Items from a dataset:
★ ★ ★ ★ ★
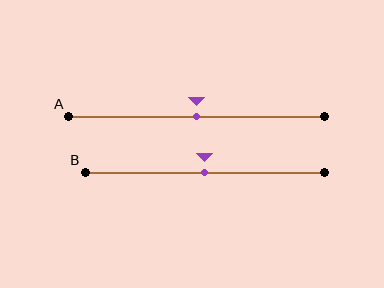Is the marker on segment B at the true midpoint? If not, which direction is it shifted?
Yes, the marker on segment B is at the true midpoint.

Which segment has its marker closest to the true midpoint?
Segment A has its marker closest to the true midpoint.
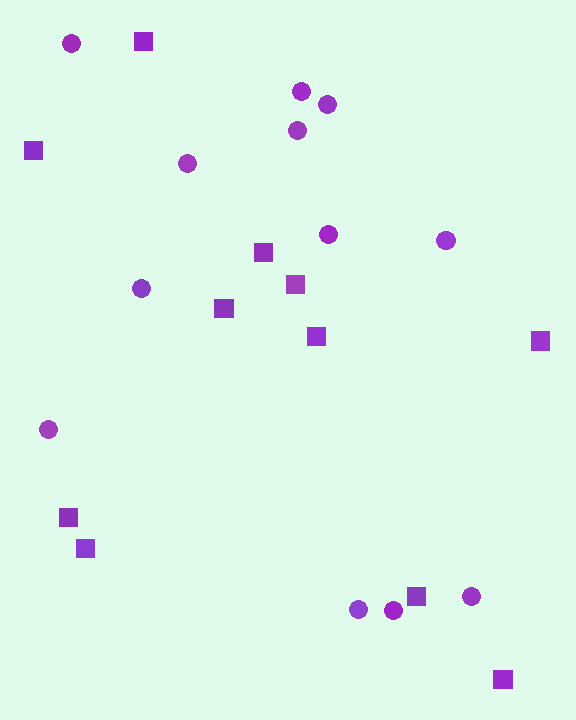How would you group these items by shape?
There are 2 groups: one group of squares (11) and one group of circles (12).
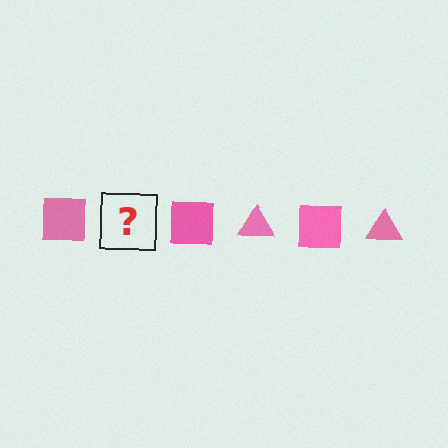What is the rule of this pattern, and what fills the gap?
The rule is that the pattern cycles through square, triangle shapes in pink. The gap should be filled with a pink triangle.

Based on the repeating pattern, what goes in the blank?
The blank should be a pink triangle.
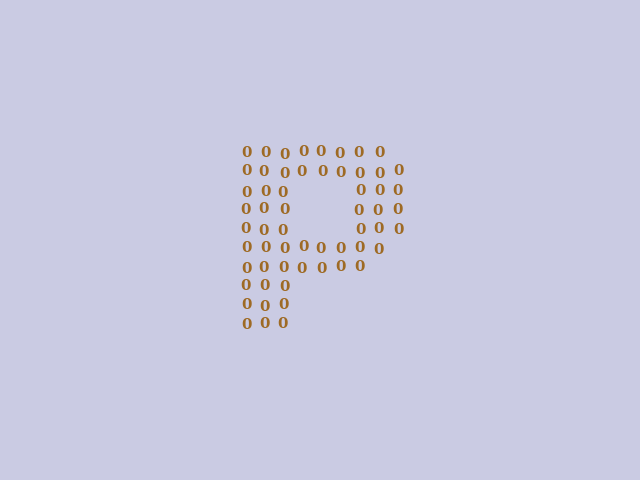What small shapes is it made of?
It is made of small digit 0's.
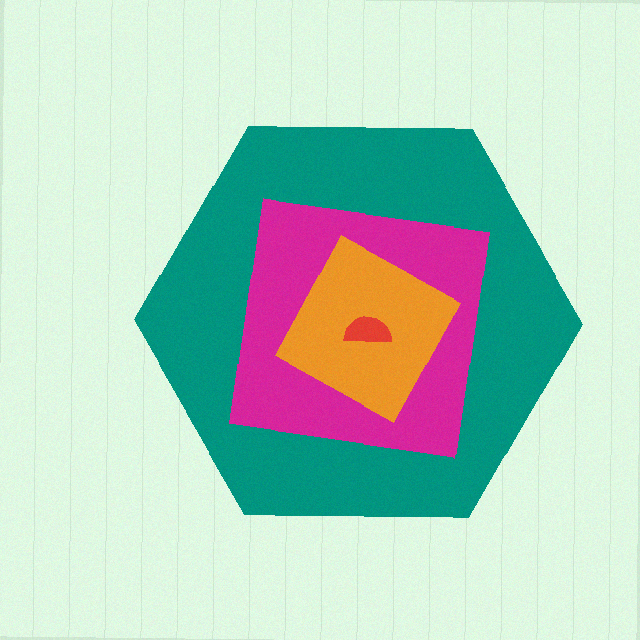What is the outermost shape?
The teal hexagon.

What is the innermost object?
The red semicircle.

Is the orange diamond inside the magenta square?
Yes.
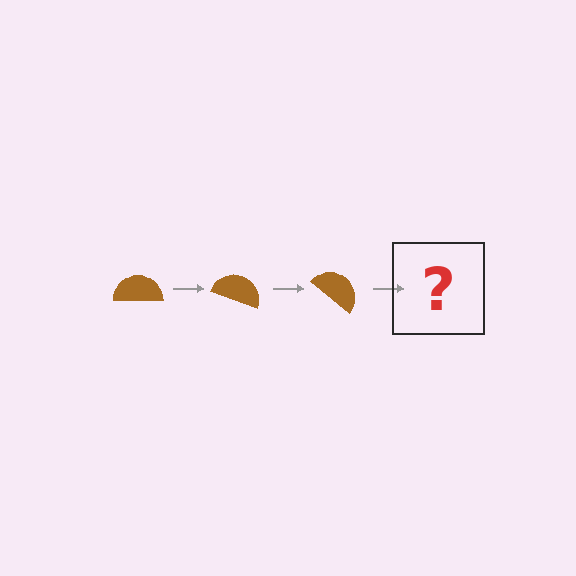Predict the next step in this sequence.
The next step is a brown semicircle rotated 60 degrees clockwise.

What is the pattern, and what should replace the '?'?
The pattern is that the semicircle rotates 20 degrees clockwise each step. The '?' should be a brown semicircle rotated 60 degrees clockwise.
★ ★ ★ ★ ★
- _Problem description_
Transcribe the listing in full. Omit the pictures and keep every line exact.

- _Output of the exercise_
Is the marker on segment B at the true midpoint? If not, which direction is it shifted?
Yes, the marker on segment B is at the true midpoint.

Which segment has its marker closest to the true midpoint?
Segment A has its marker closest to the true midpoint.
How would you group these items by shape?
There are 2 groups: one group of squares (11) and one group of circles (12).
What is the rule of this pattern, and what fills the gap?
The rule is that the pattern cycles through square, triangle shapes in pink. The gap should be filled with a pink triangle.

Based on the repeating pattern, what goes in the blank?
The blank should be a pink triangle.
What small shapes is it made of?
It is made of small digit 0's.
What is the outermost shape?
The teal hexagon.

What is the innermost object?
The red semicircle.

Is the orange diamond inside the magenta square?
Yes.
Predict the next step in this sequence.
The next step is a brown semicircle rotated 60 degrees clockwise.

What is the pattern, and what should replace the '?'?
The pattern is that the semicircle rotates 20 degrees clockwise each step. The '?' should be a brown semicircle rotated 60 degrees clockwise.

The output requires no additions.